* **LISTED ENTRIES**:

※ ※ ※

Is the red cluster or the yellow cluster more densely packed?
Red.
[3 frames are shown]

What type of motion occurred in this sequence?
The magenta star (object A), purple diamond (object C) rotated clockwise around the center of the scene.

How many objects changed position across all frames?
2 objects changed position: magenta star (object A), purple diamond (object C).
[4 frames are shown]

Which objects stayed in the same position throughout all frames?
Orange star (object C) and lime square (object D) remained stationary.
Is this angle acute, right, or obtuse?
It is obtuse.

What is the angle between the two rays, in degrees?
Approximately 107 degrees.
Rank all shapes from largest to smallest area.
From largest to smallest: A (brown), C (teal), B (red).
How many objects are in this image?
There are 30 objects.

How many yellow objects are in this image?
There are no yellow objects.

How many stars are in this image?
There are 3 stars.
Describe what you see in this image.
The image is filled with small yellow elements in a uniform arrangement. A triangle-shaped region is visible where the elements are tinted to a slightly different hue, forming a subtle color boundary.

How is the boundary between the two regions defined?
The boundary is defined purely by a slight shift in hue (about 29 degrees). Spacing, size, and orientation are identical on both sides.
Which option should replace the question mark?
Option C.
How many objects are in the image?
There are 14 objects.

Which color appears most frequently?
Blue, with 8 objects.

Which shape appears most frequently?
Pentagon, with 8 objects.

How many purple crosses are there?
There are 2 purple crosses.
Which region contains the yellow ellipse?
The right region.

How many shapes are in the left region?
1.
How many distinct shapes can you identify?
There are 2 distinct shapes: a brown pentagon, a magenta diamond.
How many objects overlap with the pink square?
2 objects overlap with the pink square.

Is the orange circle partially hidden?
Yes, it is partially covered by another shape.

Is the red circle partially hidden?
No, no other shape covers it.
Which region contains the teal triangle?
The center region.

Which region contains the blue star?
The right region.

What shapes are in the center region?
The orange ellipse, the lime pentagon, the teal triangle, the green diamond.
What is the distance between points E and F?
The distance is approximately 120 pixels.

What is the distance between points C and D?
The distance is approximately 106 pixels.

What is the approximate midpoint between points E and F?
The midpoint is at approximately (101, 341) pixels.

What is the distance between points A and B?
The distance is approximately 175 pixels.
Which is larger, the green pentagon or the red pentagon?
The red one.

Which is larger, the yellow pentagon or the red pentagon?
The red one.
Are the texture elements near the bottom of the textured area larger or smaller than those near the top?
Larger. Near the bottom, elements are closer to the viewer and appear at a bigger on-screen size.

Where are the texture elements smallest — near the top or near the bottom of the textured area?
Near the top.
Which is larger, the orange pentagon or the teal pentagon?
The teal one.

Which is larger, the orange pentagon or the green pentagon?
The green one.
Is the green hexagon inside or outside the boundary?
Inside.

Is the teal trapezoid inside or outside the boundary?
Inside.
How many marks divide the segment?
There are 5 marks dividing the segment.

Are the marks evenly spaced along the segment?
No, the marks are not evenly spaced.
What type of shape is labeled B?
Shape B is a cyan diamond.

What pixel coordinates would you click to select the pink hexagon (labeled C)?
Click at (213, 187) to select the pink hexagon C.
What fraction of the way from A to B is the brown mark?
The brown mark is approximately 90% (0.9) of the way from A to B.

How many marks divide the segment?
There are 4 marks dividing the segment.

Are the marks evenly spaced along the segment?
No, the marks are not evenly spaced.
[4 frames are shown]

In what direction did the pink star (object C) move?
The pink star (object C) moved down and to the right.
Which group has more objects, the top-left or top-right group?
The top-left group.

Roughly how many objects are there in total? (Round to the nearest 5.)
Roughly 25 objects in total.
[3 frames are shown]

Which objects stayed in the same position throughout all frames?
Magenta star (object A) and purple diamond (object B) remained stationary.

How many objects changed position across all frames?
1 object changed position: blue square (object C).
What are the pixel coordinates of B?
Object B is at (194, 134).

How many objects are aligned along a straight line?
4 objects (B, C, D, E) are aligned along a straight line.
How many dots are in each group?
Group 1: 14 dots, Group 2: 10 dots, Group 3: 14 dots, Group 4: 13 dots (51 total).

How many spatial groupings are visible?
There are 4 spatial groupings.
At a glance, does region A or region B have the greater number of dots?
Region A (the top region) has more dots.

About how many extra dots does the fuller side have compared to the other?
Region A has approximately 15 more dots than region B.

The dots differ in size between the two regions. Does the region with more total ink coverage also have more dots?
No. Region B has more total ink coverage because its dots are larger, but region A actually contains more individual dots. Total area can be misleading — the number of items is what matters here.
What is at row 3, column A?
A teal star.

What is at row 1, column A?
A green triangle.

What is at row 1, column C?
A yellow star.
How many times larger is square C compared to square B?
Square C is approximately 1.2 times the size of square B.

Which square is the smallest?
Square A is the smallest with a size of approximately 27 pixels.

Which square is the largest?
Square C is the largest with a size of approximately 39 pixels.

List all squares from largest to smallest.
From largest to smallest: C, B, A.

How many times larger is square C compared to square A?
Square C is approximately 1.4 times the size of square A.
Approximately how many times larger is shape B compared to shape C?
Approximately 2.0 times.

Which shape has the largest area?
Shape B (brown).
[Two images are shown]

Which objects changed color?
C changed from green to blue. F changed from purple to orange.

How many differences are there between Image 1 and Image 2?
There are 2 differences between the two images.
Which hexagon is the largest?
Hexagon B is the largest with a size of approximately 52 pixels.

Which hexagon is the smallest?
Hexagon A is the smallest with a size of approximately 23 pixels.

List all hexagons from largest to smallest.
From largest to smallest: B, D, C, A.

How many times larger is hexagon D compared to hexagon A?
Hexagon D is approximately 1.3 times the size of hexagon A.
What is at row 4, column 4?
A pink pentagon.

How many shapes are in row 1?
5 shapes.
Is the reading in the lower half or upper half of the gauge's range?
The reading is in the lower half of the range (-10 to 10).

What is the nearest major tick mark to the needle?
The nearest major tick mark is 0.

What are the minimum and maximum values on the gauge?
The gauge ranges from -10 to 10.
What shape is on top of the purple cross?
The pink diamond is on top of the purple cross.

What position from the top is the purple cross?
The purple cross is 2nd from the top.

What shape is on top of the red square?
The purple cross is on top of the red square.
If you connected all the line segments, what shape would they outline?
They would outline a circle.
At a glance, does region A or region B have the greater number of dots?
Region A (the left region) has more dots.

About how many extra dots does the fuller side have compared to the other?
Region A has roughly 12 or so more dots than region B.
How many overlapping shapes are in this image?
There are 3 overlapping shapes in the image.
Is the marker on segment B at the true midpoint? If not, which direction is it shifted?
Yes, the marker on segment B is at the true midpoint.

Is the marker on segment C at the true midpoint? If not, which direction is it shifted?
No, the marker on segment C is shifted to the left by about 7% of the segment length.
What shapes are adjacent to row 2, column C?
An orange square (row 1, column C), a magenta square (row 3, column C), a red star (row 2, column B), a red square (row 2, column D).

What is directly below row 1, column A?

※ ※ ※

* **TO DO**:
Copy every record above exactly as it appears.

* **EXERCISE OUTPUT**:
Is the red cluster or the yellow cluster more densely packed?
Red.
[3 frames are shown]

What type of motion occurred in this sequence?
The magenta star (object A), purple diamond (object C) rotated clockwise around the center of the scene.

How many objects changed position across all frames?
2 objects changed position: magenta star (object A), purple diamond (object C).
[4 frames are shown]

Which objects stayed in the same position throughout all frames?
Orange star (object C) and lime square (object D) remained stationary.
Is this angle acute, right, or obtuse?
It is obtuse.

What is the angle between the two rays, in degrees?
Approximately 107 degrees.
Rank all shapes from largest to smallest area.
From largest to smallest: A (brown), C (teal), B (red).
How many objects are in this image?
There are 30 objects.

How many yellow objects are in this image?
There are no yellow objects.

How many stars are in this image?
There are 3 stars.
Describe what you see in this image.
The image is filled with small yellow elements in a uniform arrangement. A triangle-shaped region is visible where the elements are tinted to a slightly different hue, forming a subtle color boundary.

How is the boundary between the two regions defined?
The boundary is defined purely by a slight shift in hue (about 29 degrees). Spacing, size, and orientation are identical on both sides.
Which option should replace the question mark?
Option C.
How many objects are in the image?
There are 14 objects.

Which color appears most frequently?
Blue, with 8 objects.

Which shape appears most frequently?
Pentagon, with 8 objects.

How many purple crosses are there?
There are 2 purple crosses.
Which region contains the yellow ellipse?
The right region.

How many shapes are in the left region?
1.
How many distinct shapes can you identify?
There are 2 distinct shapes: a brown pentagon, a magenta diamond.
How many objects overlap with the pink square?
2 objects overlap with the pink square.

Is the orange circle partially hidden?
Yes, it is partially covered by another shape.

Is the red circle partially hidden?
No, no other shape covers it.
Which region contains the teal triangle?
The center region.

Which region contains the blue star?
The right region.

What shapes are in the center region?
The orange ellipse, the lime pentagon, the teal triangle, the green diamond.
What is the distance between points E and F?
The distance is approximately 120 pixels.

What is the distance between points C and D?
The distance is approximately 106 pixels.

What is the approximate midpoint between points E and F?
The midpoint is at approximately (101, 341) pixels.

What is the distance between points A and B?
The distance is approximately 175 pixels.
Which is larger, the green pentagon or the red pentagon?
The red one.

Which is larger, the yellow pentagon or the red pentagon?
The red one.
Are the texture elements near the bottom of the textured area larger or smaller than those near the top?
Larger. Near the bottom, elements are closer to the viewer and appear at a bigger on-screen size.

Where are the texture elements smallest — near the top or near the bottom of the textured area?
Near the top.
Which is larger, the orange pentagon or the teal pentagon?
The teal one.

Which is larger, the orange pentagon or the green pentagon?
The green one.
Is the green hexagon inside or outside the boundary?
Inside.

Is the teal trapezoid inside or outside the boundary?
Inside.
How many marks divide the segment?
There are 5 marks dividing the segment.

Are the marks evenly spaced along the segment?
No, the marks are not evenly spaced.
What type of shape is labeled B?
Shape B is a cyan diamond.

What pixel coordinates would you click to select the pink hexagon (labeled C)?
Click at (213, 187) to select the pink hexagon C.
What fraction of the way from A to B is the brown mark?
The brown mark is approximately 90% (0.9) of the way from A to B.

How many marks divide the segment?
There are 4 marks dividing the segment.

Are the marks evenly spaced along the segment?
No, the marks are not evenly spaced.
[4 frames are shown]

In what direction did the pink star (object C) move?
The pink star (object C) moved down and to the right.
Which group has more objects, the top-left or top-right group?
The top-left group.

Roughly how many objects are there in total? (Round to the nearest 5.)
Roughly 25 objects in total.
[3 frames are shown]

Which objects stayed in the same position throughout all frames?
Magenta star (object A) and purple diamond (object B) remained stationary.

How many objects changed position across all frames?
1 object changed position: blue square (object C).
What are the pixel coordinates of B?
Object B is at (194, 134).

How many objects are aligned along a straight line?
4 objects (B, C, D, E) are aligned along a straight line.
How many dots are in each group?
Group 1: 14 dots, Group 2: 10 dots, Group 3: 14 dots, Group 4: 13 dots (51 total).

How many spatial groupings are visible?
There are 4 spatial groupings.
At a glance, does region A or region B have the greater number of dots?
Region A (the top region) has more dots.

About how many extra dots does the fuller side have compared to the other?
Region A has approximately 15 more dots than region B.

The dots differ in size between the two regions. Does the region with more total ink coverage also have more dots?
No. Region B has more total ink coverage because its dots are larger, but region A actually contains more individual dots. Total area can be misleading — the number of items is what matters here.
What is at row 3, column A?
A teal star.

What is at row 1, column A?
A green triangle.

What is at row 1, column C?
A yellow star.
How many times larger is square C compared to square B?
Square C is approximately 1.2 times the size of square B.

Which square is the smallest?
Square A is the smallest with a size of approximately 27 pixels.

Which square is the largest?
Square C is the largest with a size of approximately 39 pixels.

List all squares from largest to smallest.
From largest to smallest: C, B, A.

How many times larger is square C compared to square A?
Square C is approximately 1.4 times the size of square A.
Approximately how many times larger is shape B compared to shape C?
Approximately 2.0 times.

Which shape has the largest area?
Shape B (brown).
[Two images are shown]

Which objects changed color?
C changed from green to blue. F changed from purple to orange.

How many differences are there between Image 1 and Image 2?
There are 2 differences between the two images.
Which hexagon is the largest?
Hexagon B is the largest with a size of approximately 52 pixels.

Which hexagon is the smallest?
Hexagon A is the smallest with a size of approximately 23 pixels.

List all hexagons from largest to smallest.
From largest to smallest: B, D, C, A.

How many times larger is hexagon D compared to hexagon A?
Hexagon D is approximately 1.3 times the size of hexagon A.
What is at row 4, column 4?
A pink pentagon.

How many shapes are in row 1?
5 shapes.
Is the reading in the lower half or upper half of the gauge's range?
The reading is in the lower half of the range (-10 to 10).

What is the nearest major tick mark to the needle?
The nearest major tick mark is 0.

What are the minimum and maximum values on the gauge?
The gauge ranges from -10 to 10.
What shape is on top of the purple cross?
The pink diamond is on top of the purple cross.

What position from the top is the purple cross?
The purple cross is 2nd from the top.

What shape is on top of the red square?
The purple cross is on top of the red square.
If you connected all the line segments, what shape would they outline?
They would outline a circle.
At a glance, does region A or region B have the greater number of dots?
Region A (the left region) has more dots.

About how many extra dots does the fuller side have compared to the other?
Region A has roughly 12 or so more dots than region B.
How many overlapping shapes are in this image?
There are 3 overlapping shapes in the image.
Is the marker on segment B at the true midpoint? If not, which direction is it shifted?
Yes, the marker on segment B is at the true midpoint.

Is the marker on segment C at the true midpoint? If not, which direction is it shifted?
No, the marker on segment C is shifted to the left by about 7% of the segment length.
What shapes are adjacent to row 2, column C?
An orange square (row 1, column C), a magenta square (row 3, column C), a red star (row 2, column B), a red square (row 2, column D).

What is directly below row 1, column A?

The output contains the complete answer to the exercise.